• **What you should do**: Copy the records below exactly, leaving out every picture.
_ _ _
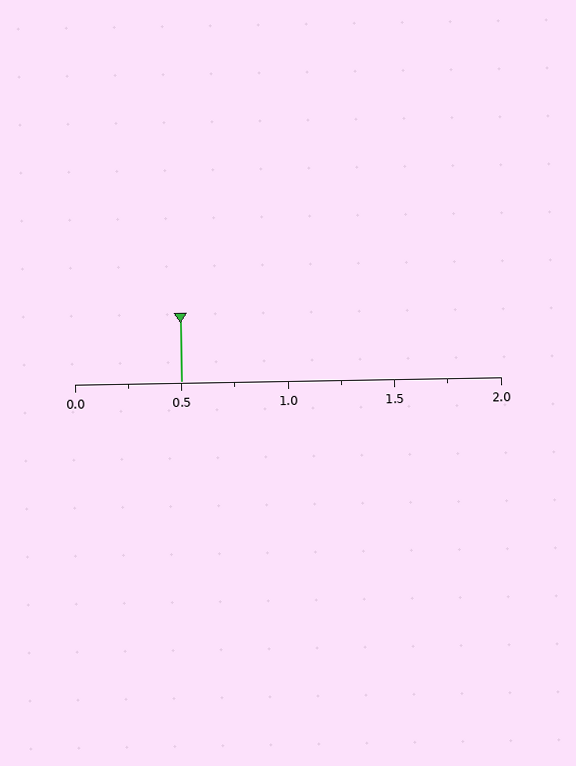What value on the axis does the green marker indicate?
The marker indicates approximately 0.5.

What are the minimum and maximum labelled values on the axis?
The axis runs from 0.0 to 2.0.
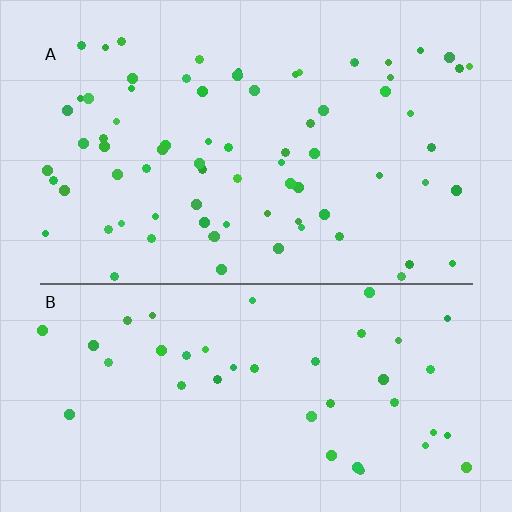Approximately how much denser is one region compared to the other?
Approximately 1.8× — region A over region B.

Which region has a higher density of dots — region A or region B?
_ _ _
• **The solution**:
What value on the axis does the green marker indicate?
The marker indicates approximately 0.5.

What are the minimum and maximum labelled values on the axis?
The axis runs from 0.0 to 2.0.
Approximately how much denser is one region compared to the other?
Approximately 1.8× — region A over region B.

Which region has a higher density of dots — region A or region B?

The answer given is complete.